Directive:
Copy out only the lines running from the one that contains "Between the cyan" through the end of the listing. Pictures stay out.

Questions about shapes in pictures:
= = = =
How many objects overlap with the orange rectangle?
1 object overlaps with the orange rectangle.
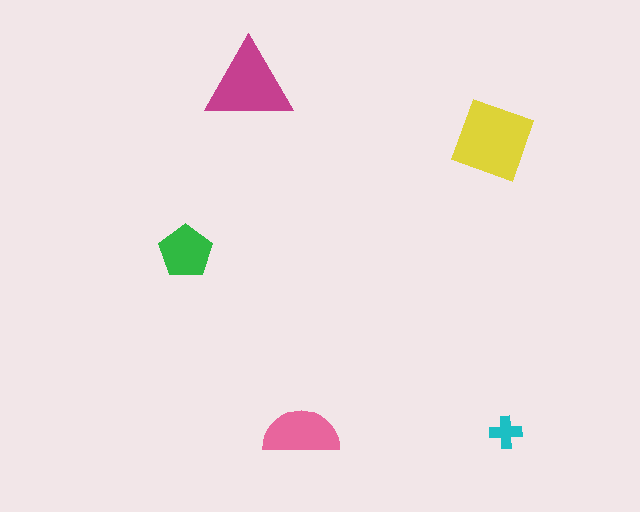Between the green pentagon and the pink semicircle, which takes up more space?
The pink semicircle.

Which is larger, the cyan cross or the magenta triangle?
The magenta triangle.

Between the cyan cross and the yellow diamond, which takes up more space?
The yellow diamond.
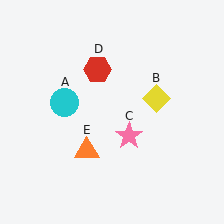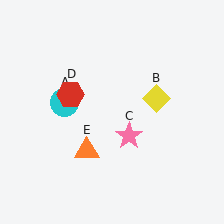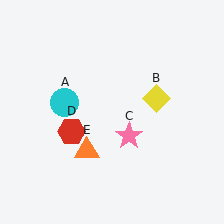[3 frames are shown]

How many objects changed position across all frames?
1 object changed position: red hexagon (object D).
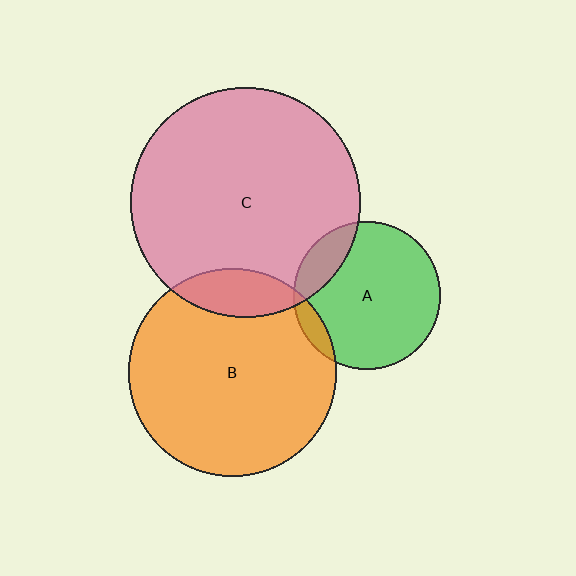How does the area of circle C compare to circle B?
Approximately 1.2 times.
= = = =
Answer for this exercise:
Between the cyan cross and the yellow diamond, which takes up more space?
The yellow diamond.
[3 frames are shown]

How many objects changed position across all frames?
1 object changed position: red hexagon (object D).
How does the area of circle C compare to circle B?
Approximately 1.2 times.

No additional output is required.